**Written problem**
Print the listing as it stands, omitting all images.

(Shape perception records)
[START]
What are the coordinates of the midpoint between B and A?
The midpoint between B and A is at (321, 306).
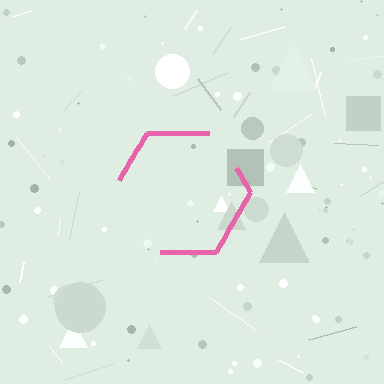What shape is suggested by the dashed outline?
The dashed outline suggests a hexagon.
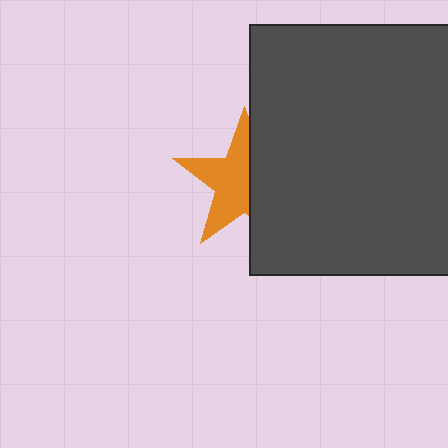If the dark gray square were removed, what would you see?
You would see the complete orange star.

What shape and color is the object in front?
The object in front is a dark gray square.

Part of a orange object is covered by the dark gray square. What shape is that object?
It is a star.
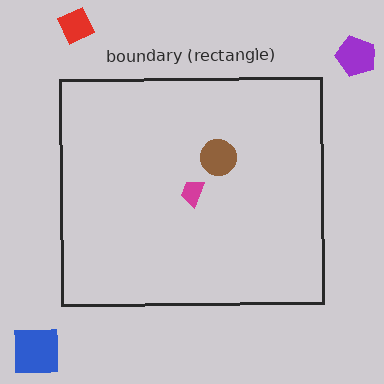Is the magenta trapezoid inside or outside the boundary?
Inside.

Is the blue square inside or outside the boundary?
Outside.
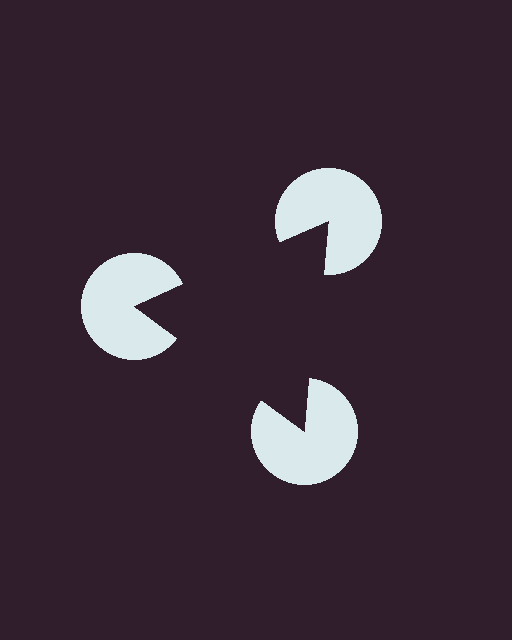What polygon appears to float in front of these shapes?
An illusory triangle — its edges are inferred from the aligned wedge cuts in the pac-man discs, not physically drawn.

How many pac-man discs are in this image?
[END]
**Answer below**
What are the coordinates of the midpoint between B and A?
The midpoint between B and A is at (321, 306).
What shape is suggested by the dashed outline?
The dashed outline suggests a hexagon.
If the dark gray square were removed, what would you see?
You would see the complete orange star.

What shape and color is the object in front?
The object in front is a dark gray square.

Part of a orange object is covered by the dark gray square. What shape is that object?
It is a star.
Is the magenta trapezoid inside or outside the boundary?
Inside.

Is the blue square inside or outside the boundary?
Outside.
What polygon appears to float in front of these shapes?
An illusory triangle — its edges are inferred from the aligned wedge cuts in the pac-man discs, not physically drawn.

How many pac-man discs are in this image?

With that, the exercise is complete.